- TASK TO CARRY OUT
Every record must be transcribed in its entirety, apart from the images, which are to be omitted.

======

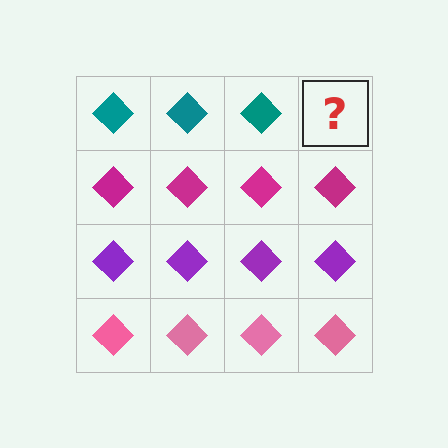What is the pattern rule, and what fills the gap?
The rule is that each row has a consistent color. The gap should be filled with a teal diamond.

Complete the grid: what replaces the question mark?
The question mark should be replaced with a teal diamond.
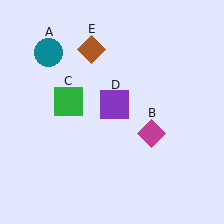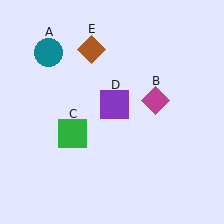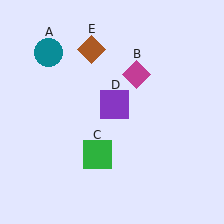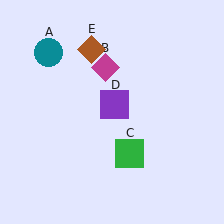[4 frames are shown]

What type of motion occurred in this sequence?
The magenta diamond (object B), green square (object C) rotated counterclockwise around the center of the scene.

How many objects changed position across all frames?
2 objects changed position: magenta diamond (object B), green square (object C).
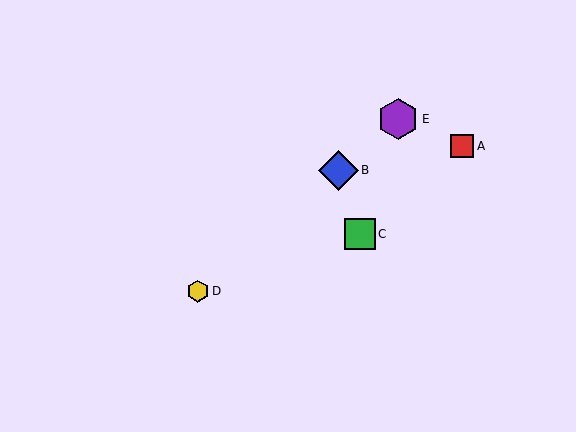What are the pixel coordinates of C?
Object C is at (360, 234).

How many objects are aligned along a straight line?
3 objects (B, D, E) are aligned along a straight line.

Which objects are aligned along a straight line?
Objects B, D, E are aligned along a straight line.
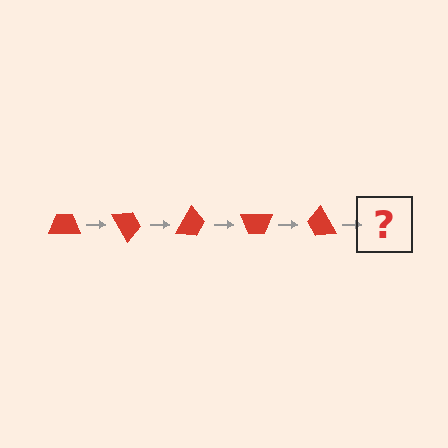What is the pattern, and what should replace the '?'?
The pattern is that the trapezoid rotates 60 degrees clockwise each step. The '?' should be a red trapezoid rotated 300 degrees clockwise.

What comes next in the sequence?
The next element should be a red trapezoid rotated 300 degrees clockwise.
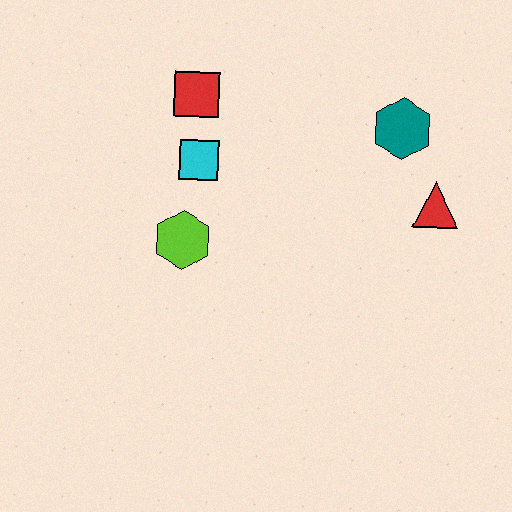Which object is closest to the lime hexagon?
The cyan square is closest to the lime hexagon.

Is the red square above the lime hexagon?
Yes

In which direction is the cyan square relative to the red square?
The cyan square is below the red square.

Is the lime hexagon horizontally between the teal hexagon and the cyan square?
No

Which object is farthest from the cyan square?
The red triangle is farthest from the cyan square.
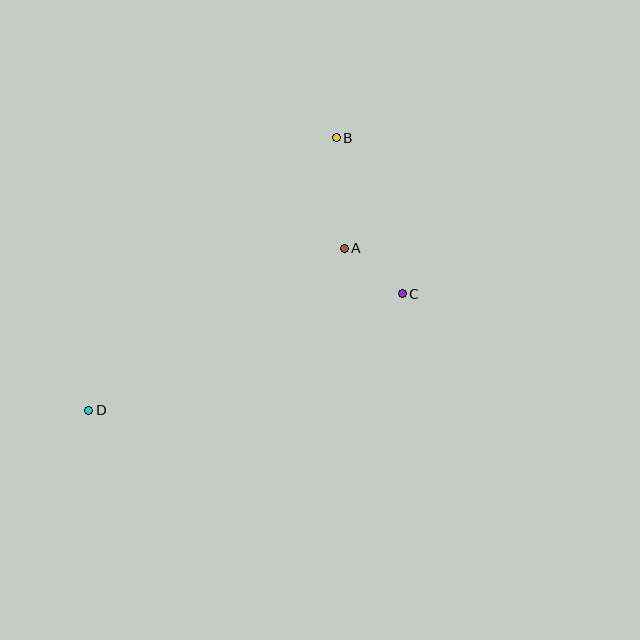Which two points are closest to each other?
Points A and C are closest to each other.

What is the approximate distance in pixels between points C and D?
The distance between C and D is approximately 335 pixels.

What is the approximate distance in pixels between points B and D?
The distance between B and D is approximately 368 pixels.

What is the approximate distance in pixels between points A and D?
The distance between A and D is approximately 302 pixels.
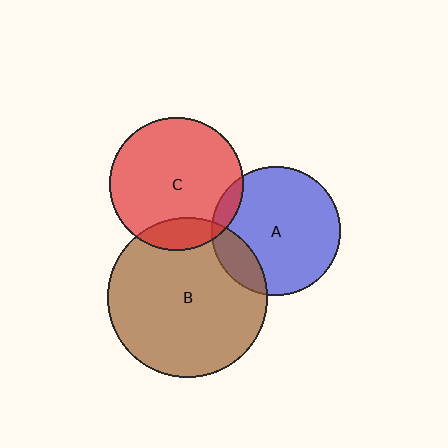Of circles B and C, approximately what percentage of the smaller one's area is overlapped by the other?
Approximately 15%.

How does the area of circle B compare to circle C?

======

- RESULT BELOW
What is the pattern rule, and what fills the gap?
The rule is that each row has a consistent color. The gap should be filled with a teal diamond.

Complete the grid: what replaces the question mark?
The question mark should be replaced with a teal diamond.
[4 frames are shown]

What type of motion occurred in this sequence?
The magenta diamond (object B), green square (object C) rotated counterclockwise around the center of the scene.

How many objects changed position across all frames?
2 objects changed position: magenta diamond (object B), green square (object C).
What are the pixel coordinates of C?
Object C is at (360, 234).

How many objects are aligned along a straight line?
3 objects (B, D, E) are aligned along a straight line.

Which objects are aligned along a straight line?
Objects B, D, E are aligned along a straight line.
What is the pattern, and what should replace the '?'?
The pattern is that the trapezoid rotates 60 degrees clockwise each step. The '?' should be a red trapezoid rotated 300 degrees clockwise.

What comes next in the sequence?
The next element should be a red trapezoid rotated 300 degrees clockwise.
Which object is closest to the lime hexagon?
The cyan square is closest to the lime hexagon.

Is the red square above the lime hexagon?
Yes

In which direction is the cyan square relative to the red square?
The cyan square is below the red square.

Is the lime hexagon horizontally between the teal hexagon and the cyan square?
No

Which object is farthest from the cyan square?
The red triangle is farthest from the cyan square.
Which two points are closest to each other?
Points A and C are closest to each other.

What is the approximate distance in pixels between points C and D?
The distance between C and D is approximately 335 pixels.

What is the approximate distance in pixels between points B and D?
The distance between B and D is approximately 368 pixels.

What is the approximate distance in pixels between points A and D?
The distance between A and D is approximately 302 pixels.
Of circles B and C, approximately what percentage of the smaller one's area is overlapped by the other?
Approximately 15%.

How does the area of circle B compare to circle C?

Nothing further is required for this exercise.